### [WORKING DATA]

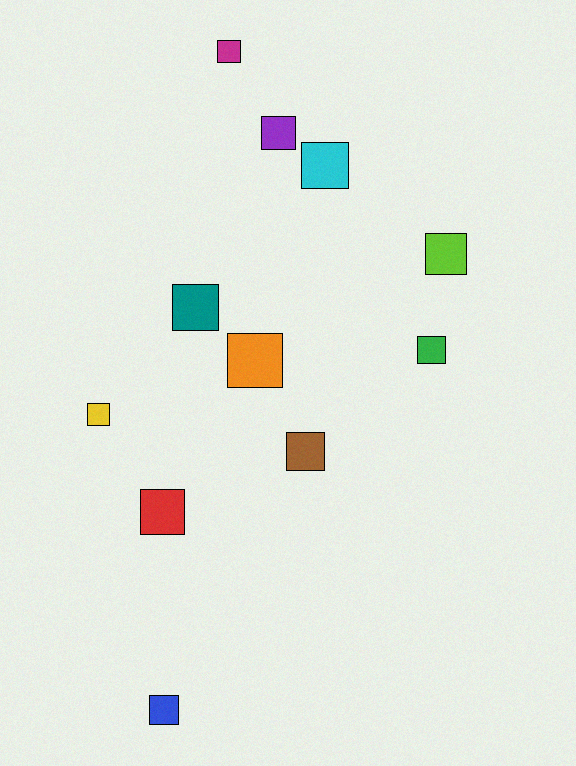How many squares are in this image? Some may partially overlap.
There are 11 squares.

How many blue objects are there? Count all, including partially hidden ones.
There is 1 blue object.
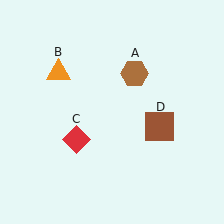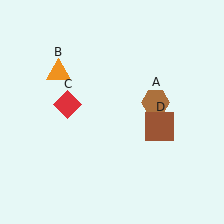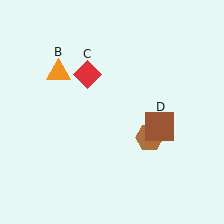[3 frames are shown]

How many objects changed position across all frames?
2 objects changed position: brown hexagon (object A), red diamond (object C).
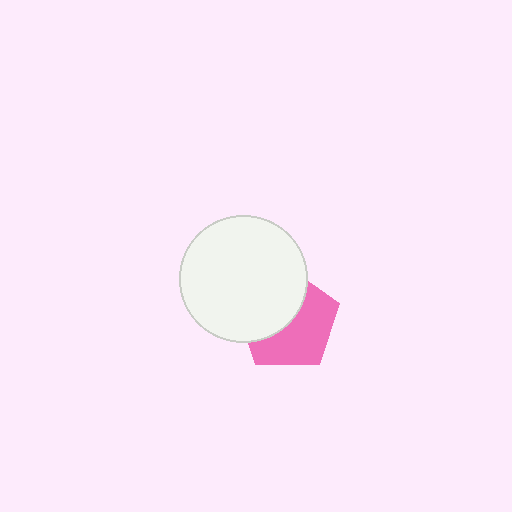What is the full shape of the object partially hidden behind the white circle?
The partially hidden object is a pink pentagon.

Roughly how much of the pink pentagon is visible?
About half of it is visible (roughly 54%).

### [PROBLEM REQUIREMENTS]
Leave out the pictures and return every record word for word.

### [SOLUTION FOR THIS EXERCISE]
How many squares are in this image? Some may partially overlap.
There are 11 squares.

How many blue objects are there? Count all, including partially hidden ones.
There is 1 blue object.
[3 frames are shown]

How many objects changed position across all frames?
2 objects changed position: brown hexagon (object A), red diamond (object C).
What is the full shape of the object partially hidden behind the white circle?
The partially hidden object is a pink pentagon.

Roughly how much of the pink pentagon is visible?
About half of it is visible (roughly 54%).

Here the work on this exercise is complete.